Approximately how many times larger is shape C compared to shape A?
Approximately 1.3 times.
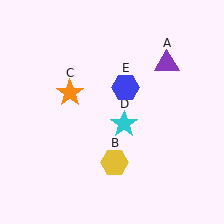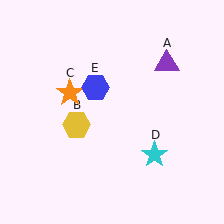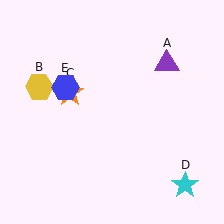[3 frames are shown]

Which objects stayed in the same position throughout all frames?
Purple triangle (object A) and orange star (object C) remained stationary.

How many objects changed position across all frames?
3 objects changed position: yellow hexagon (object B), cyan star (object D), blue hexagon (object E).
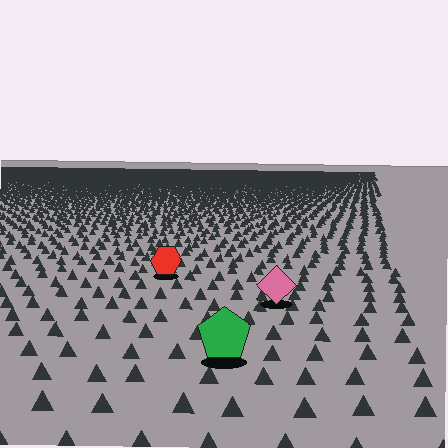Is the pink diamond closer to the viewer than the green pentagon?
No. The green pentagon is closer — you can tell from the texture gradient: the ground texture is coarser near it.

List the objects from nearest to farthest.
From nearest to farthest: the green pentagon, the pink diamond, the red hexagon.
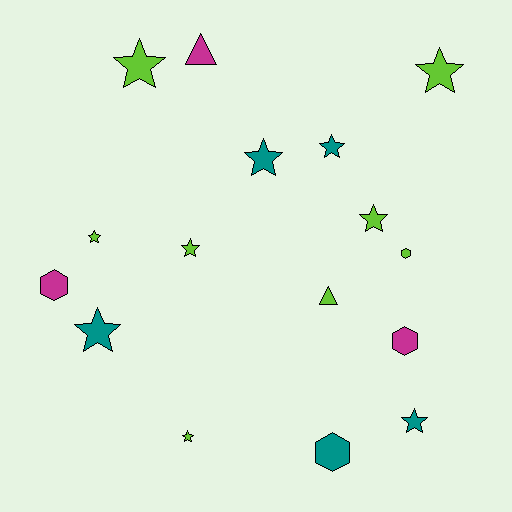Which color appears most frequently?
Lime, with 8 objects.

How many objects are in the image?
There are 16 objects.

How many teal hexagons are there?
There is 1 teal hexagon.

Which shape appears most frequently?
Star, with 10 objects.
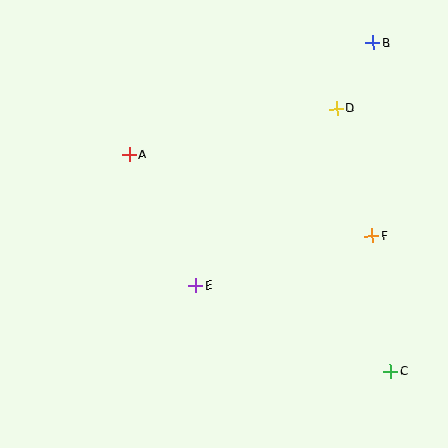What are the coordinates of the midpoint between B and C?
The midpoint between B and C is at (382, 207).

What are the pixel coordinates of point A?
Point A is at (129, 155).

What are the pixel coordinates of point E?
Point E is at (195, 286).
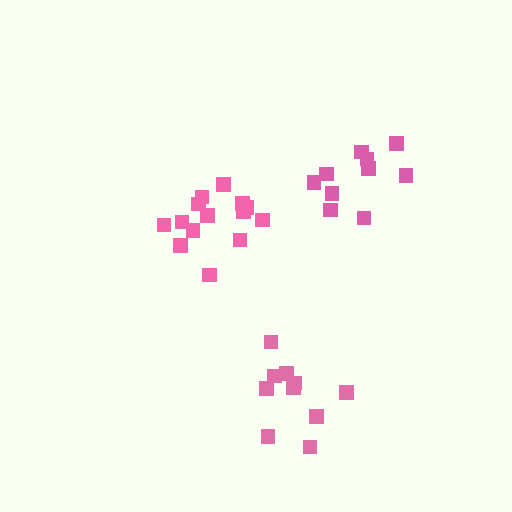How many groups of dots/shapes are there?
There are 3 groups.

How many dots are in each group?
Group 1: 14 dots, Group 2: 10 dots, Group 3: 10 dots (34 total).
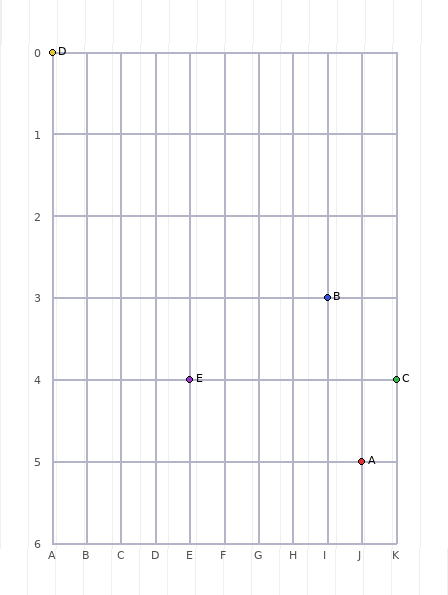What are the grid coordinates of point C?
Point C is at grid coordinates (K, 4).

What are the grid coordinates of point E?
Point E is at grid coordinates (E, 4).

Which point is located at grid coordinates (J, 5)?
Point A is at (J, 5).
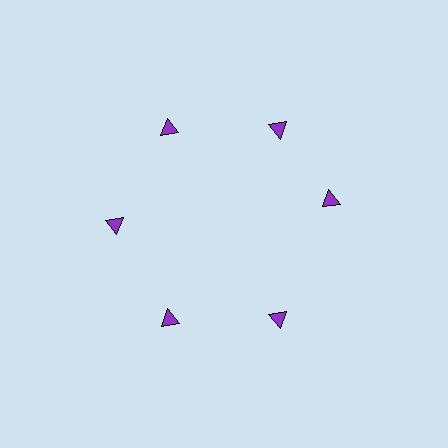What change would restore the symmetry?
The symmetry would be restored by rotating it back into even spacing with its neighbors so that all 6 triangles sit at equal angles and equal distance from the center.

---

• Job:
Your task is to copy word for word the lines from the line containing "Which point is" to the end of the listing, both included, and to drop any pictures.

• Output:
Which point is located at grid coordinates (J, 5)?
Point A is at (J, 5).
What change would restore the symmetry?
The symmetry would be restored by rotating it back into even spacing with its neighbors so that all 6 triangles sit at equal angles and equal distance from the center.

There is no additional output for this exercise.